**WHAT IS BEING ASKED:** Leave out every picture, and output exactly the lines from the line containing "List all objects from largest to smallest." through the last line of the data.

**DATASET RECORDS:**

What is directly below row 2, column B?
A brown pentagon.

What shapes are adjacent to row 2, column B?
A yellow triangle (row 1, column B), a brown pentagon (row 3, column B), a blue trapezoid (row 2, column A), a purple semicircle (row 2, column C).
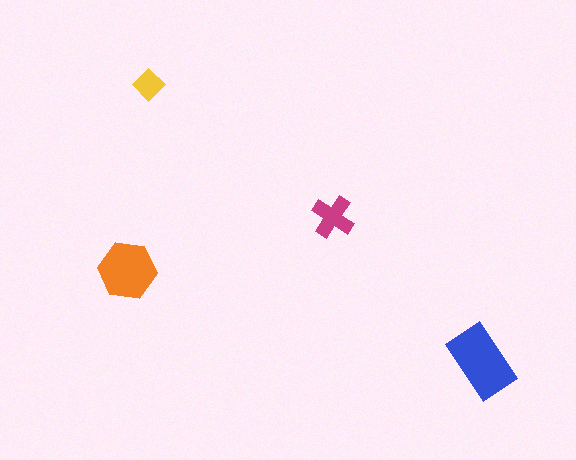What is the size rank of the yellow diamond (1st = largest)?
4th.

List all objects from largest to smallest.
The blue rectangle, the orange hexagon, the magenta cross, the yellow diamond.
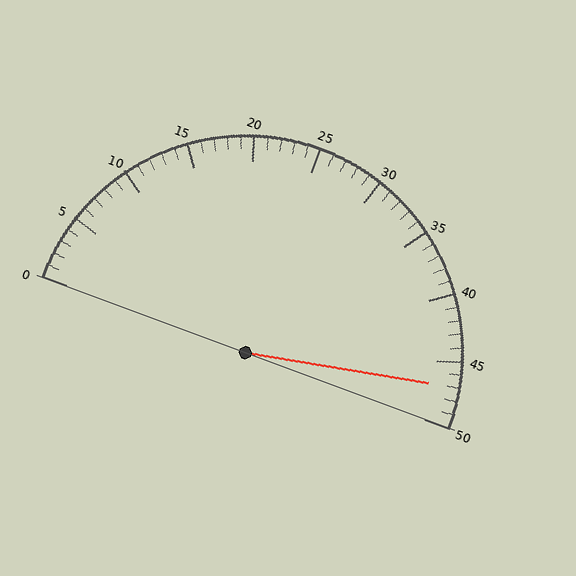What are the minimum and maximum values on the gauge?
The gauge ranges from 0 to 50.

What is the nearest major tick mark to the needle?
The nearest major tick mark is 45.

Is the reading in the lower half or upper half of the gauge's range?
The reading is in the upper half of the range (0 to 50).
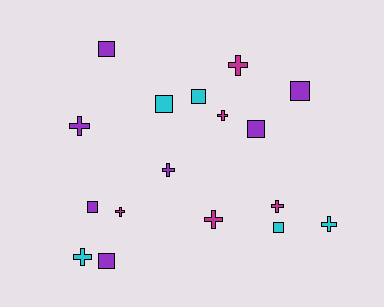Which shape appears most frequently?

**TASK ANSWER:**
List all objects from largest to smallest.
The blue rectangle, the orange hexagon, the magenta cross, the yellow diamond.
What are the minimum and maximum values on the gauge?
The gauge ranges from 0 to 50.

What is the nearest major tick mark to the needle?
The nearest major tick mark is 45.

Is the reading in the lower half or upper half of the gauge's range?
The reading is in the upper half of the range (0 to 50).
Which shape appears most frequently?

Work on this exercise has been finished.